Data entries
------------------------------

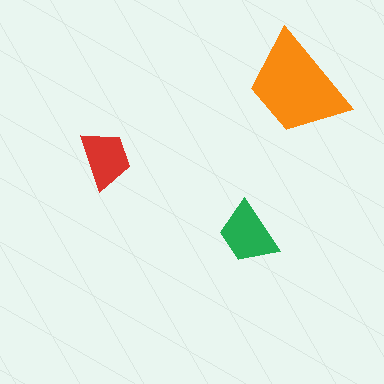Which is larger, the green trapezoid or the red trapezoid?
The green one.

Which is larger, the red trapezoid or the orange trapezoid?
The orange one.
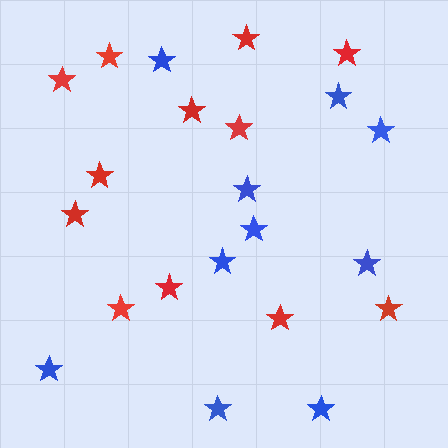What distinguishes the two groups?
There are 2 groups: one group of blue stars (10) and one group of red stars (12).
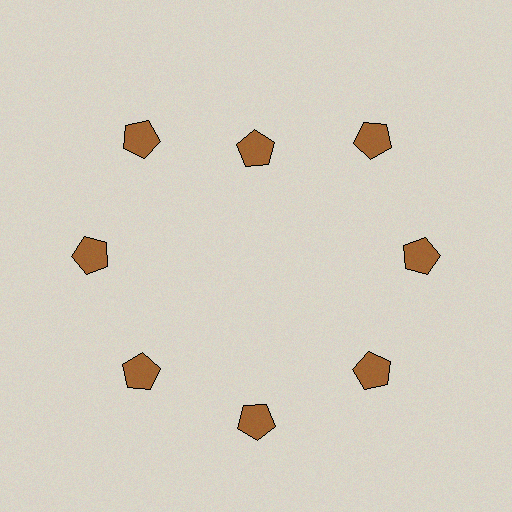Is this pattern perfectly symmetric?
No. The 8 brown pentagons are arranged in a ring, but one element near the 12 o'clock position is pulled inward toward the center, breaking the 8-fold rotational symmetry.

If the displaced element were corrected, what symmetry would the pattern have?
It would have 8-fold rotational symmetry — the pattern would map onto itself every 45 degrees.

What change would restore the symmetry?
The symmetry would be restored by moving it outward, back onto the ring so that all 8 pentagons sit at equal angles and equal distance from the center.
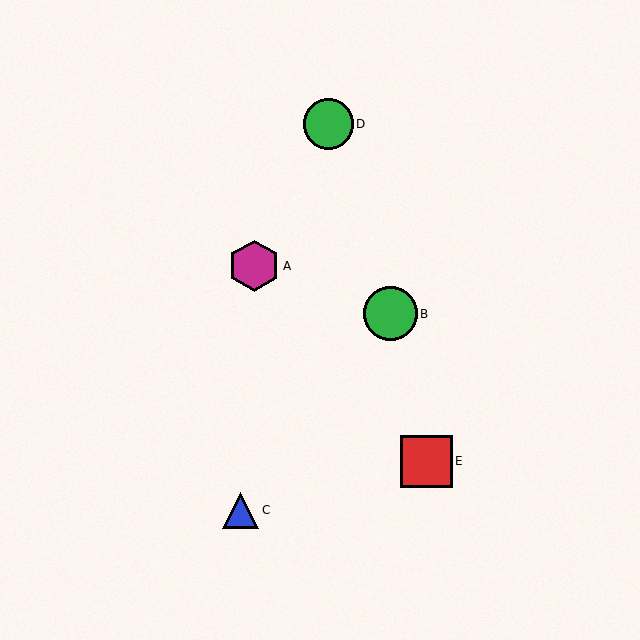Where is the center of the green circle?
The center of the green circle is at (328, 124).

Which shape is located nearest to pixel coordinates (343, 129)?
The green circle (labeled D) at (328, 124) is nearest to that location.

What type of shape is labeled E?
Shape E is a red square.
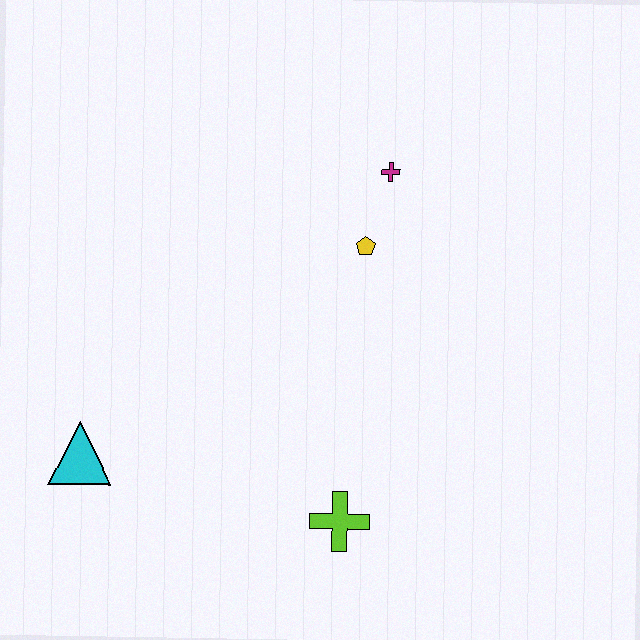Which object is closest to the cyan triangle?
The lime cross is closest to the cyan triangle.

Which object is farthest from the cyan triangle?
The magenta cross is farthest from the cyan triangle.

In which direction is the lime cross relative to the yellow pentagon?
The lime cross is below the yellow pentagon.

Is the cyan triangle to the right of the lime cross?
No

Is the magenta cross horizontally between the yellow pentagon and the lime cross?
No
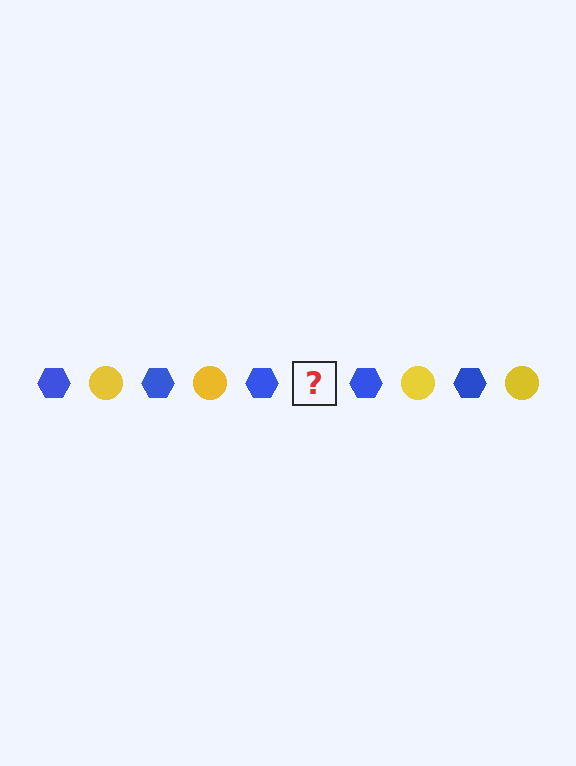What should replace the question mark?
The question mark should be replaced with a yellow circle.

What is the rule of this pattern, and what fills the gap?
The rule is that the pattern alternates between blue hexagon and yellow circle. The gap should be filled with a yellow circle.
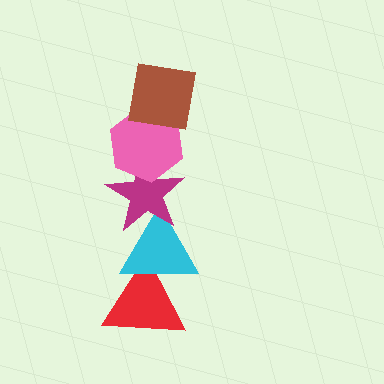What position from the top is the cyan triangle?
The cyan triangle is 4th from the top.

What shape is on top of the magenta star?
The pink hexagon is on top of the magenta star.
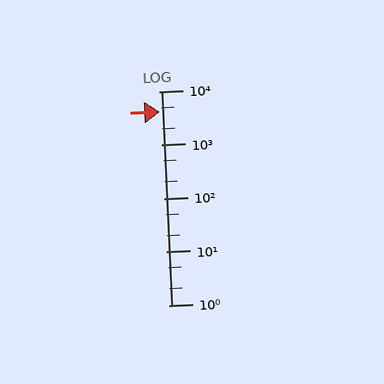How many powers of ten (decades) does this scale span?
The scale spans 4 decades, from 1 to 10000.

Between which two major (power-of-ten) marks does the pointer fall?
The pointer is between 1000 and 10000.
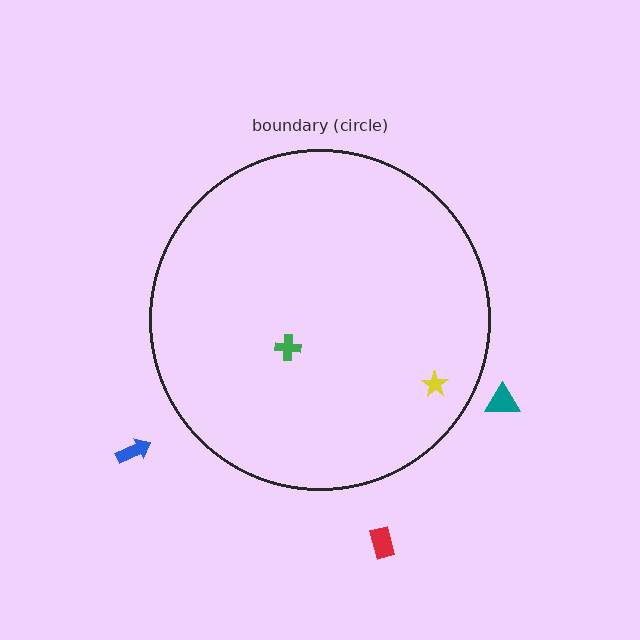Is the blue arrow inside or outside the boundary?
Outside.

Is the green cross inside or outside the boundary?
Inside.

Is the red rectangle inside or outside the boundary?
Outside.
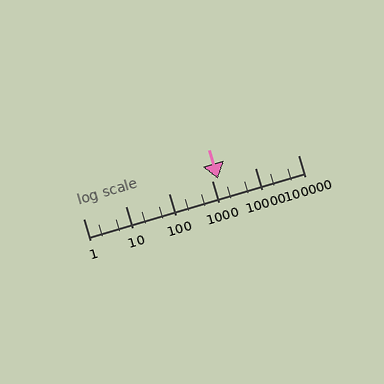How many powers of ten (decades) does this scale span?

------------------------------

= Short exercise =
Quote the data exactly, leaving every image out of the copy.

= Written response =
Which is larger, the green trapezoid or the red trapezoid?
The green one.

Which is larger, the red trapezoid or the orange trapezoid?
The orange one.
What distinguishes the two groups?
There are 2 groups: one group of blue stars (10) and one group of red stars (12).
Is this pattern perfectly symmetric?
No. The 8 brown pentagons are arranged in a ring, but one element near the 12 o'clock position is pulled inward toward the center, breaking the 8-fold rotational symmetry.

If the displaced element were corrected, what symmetry would the pattern have?
It would have 8-fold rotational symmetry — the pattern would map onto itself every 45 degrees.

What change would restore the symmetry?
The symmetry would be restored by moving it outward, back onto the ring so that all 8 pentagons sit at equal angles and equal distance from the center.
Where is the center of the green circle?
The center of the green circle is at (328, 124).

Which shape is located nearest to pixel coordinates (343, 129)?
The green circle (labeled D) at (328, 124) is nearest to that location.

What type of shape is labeled E?
Shape E is a red square.
Which object is closest to the cyan triangle?
The lime cross is closest to the cyan triangle.

Which object is farthest from the cyan triangle?
The magenta cross is farthest from the cyan triangle.

In which direction is the lime cross relative to the yellow pentagon?
The lime cross is below the yellow pentagon.

Is the cyan triangle to the right of the lime cross?
No

Is the magenta cross horizontally between the yellow pentagon and the lime cross?
No
What should replace the question mark?
The question mark should be replaced with a yellow circle.

What is the rule of this pattern, and what fills the gap?
The rule is that the pattern alternates between blue hexagon and yellow circle. The gap should be filled with a yellow circle.
What position from the top is the cyan triangle?
The cyan triangle is 4th from the top.

What shape is on top of the magenta star?
The pink hexagon is on top of the magenta star.
How many powers of ten (decades) does this scale span?
The scale spans 4 decades, from 1 to 10000.

Between which two major (power-of-ten) marks does the pointer fall?
The pointer is between 1000 and 10000.
Is the blue arrow inside or outside the boundary?
Outside.

Is the green cross inside or outside the boundary?
Inside.

Is the red rectangle inside or outside the boundary?
Outside.
How many powers of ten (decades) does this scale span?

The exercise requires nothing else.